_WHAT YOU ARE ASKED TO DO_. Begin with the line that contains "What differs between the two panels?" and end with the line that contains "What temperature does the thermometer show?", transcribing exactly each line in that stretch and no other.

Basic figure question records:
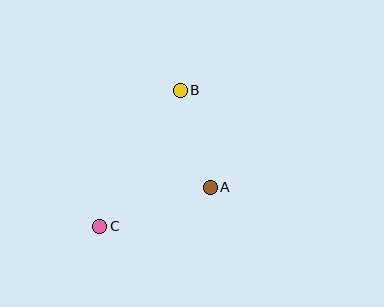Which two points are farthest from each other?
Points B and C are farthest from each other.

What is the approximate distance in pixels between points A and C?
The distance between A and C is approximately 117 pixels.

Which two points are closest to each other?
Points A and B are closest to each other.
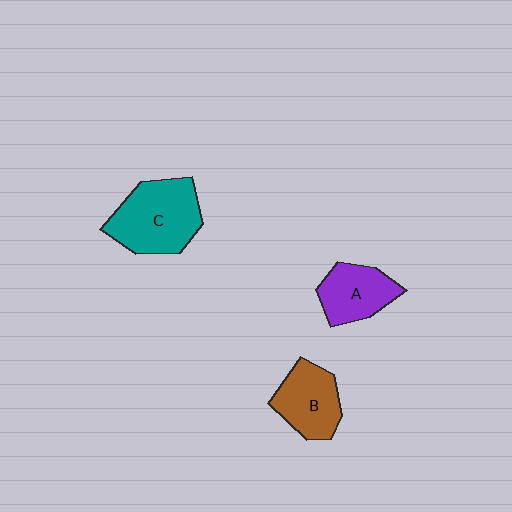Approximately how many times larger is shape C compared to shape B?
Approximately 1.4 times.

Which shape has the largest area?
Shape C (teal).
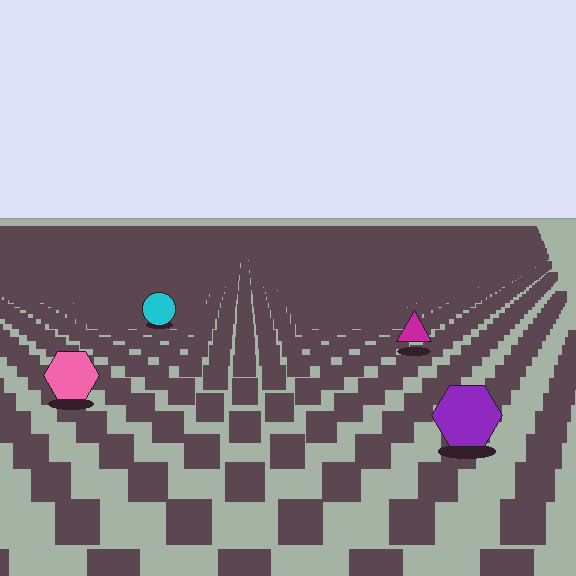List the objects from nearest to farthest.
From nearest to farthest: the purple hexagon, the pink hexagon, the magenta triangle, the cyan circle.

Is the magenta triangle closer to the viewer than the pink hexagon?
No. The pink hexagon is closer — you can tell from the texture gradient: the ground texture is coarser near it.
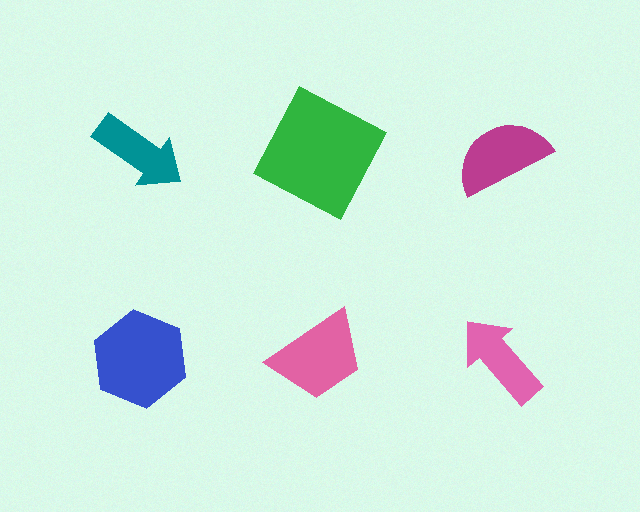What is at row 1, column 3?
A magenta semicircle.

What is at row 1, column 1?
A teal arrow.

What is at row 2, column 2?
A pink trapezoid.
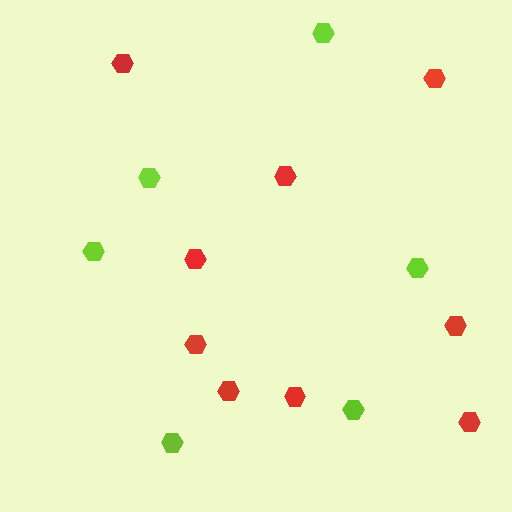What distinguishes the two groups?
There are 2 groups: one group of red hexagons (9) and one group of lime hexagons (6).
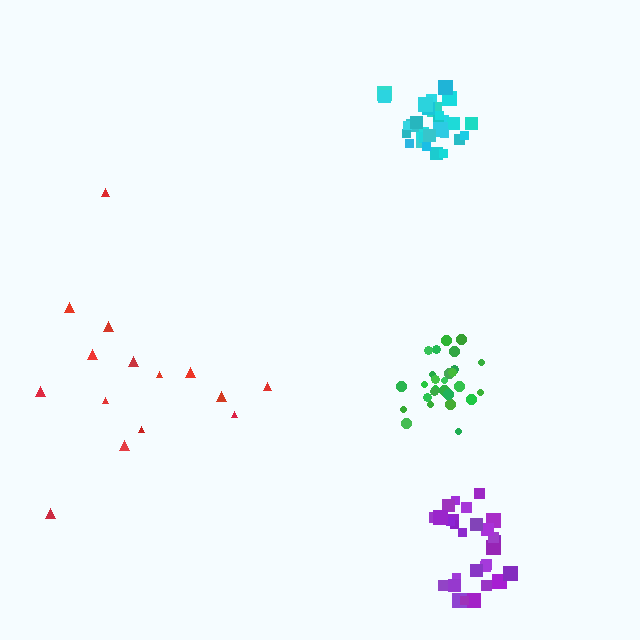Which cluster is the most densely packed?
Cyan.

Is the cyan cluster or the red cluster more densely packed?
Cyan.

---

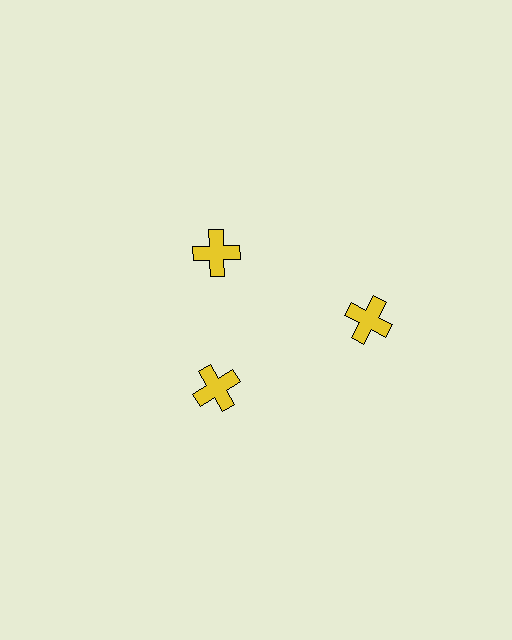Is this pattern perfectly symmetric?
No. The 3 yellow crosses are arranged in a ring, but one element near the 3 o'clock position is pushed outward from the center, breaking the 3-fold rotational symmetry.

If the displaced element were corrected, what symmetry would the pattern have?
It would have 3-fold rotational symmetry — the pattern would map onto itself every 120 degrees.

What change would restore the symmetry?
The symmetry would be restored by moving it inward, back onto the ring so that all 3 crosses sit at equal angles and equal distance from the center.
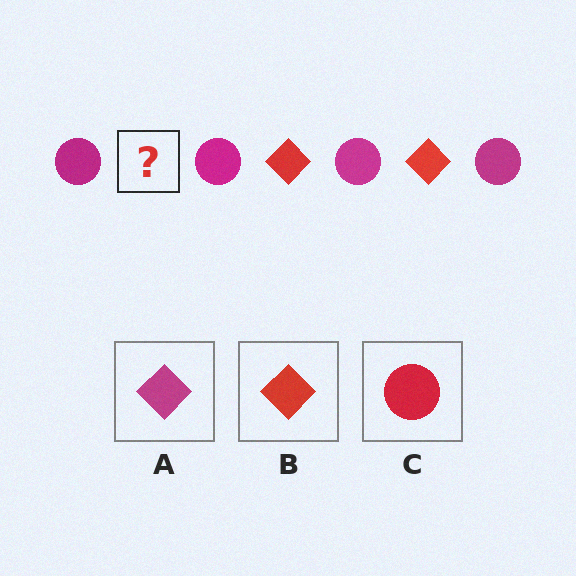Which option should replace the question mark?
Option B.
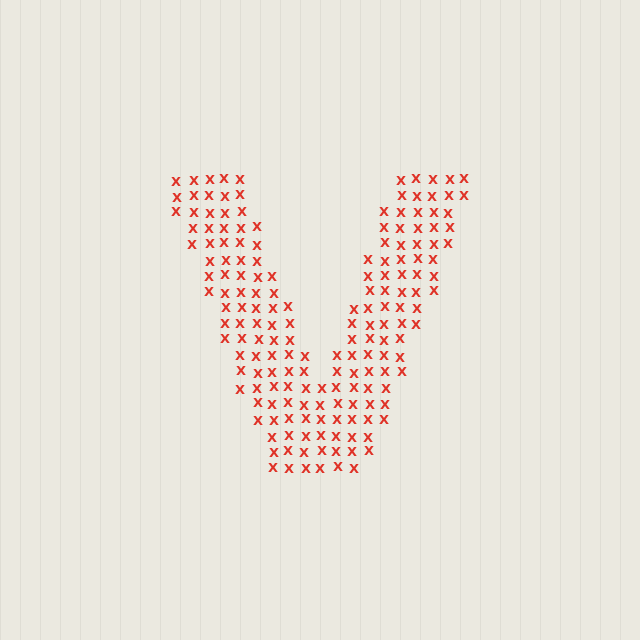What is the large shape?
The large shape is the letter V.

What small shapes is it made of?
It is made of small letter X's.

==

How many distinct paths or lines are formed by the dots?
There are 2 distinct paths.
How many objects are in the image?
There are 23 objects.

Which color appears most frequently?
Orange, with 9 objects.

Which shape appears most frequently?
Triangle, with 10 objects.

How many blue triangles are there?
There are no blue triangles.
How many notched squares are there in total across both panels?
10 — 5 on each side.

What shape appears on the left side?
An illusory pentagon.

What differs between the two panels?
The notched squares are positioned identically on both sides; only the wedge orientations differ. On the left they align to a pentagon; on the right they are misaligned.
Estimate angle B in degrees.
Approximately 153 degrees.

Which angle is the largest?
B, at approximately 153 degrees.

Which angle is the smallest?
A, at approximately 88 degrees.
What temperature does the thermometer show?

_COMPLETE RESPONSE_.
What differs between the two panels?
The notched squares are positioned identically on both sides; only the wedge orientations differ. On the left they align to a pentagon; on the right they are misaligned.
Estimate angle B in degrees.
Approximately 153 degrees.

Which angle is the largest?
B, at approximately 153 degrees.

Which angle is the smallest?
A, at approximately 88 degrees.
What temperature does the thermometer show?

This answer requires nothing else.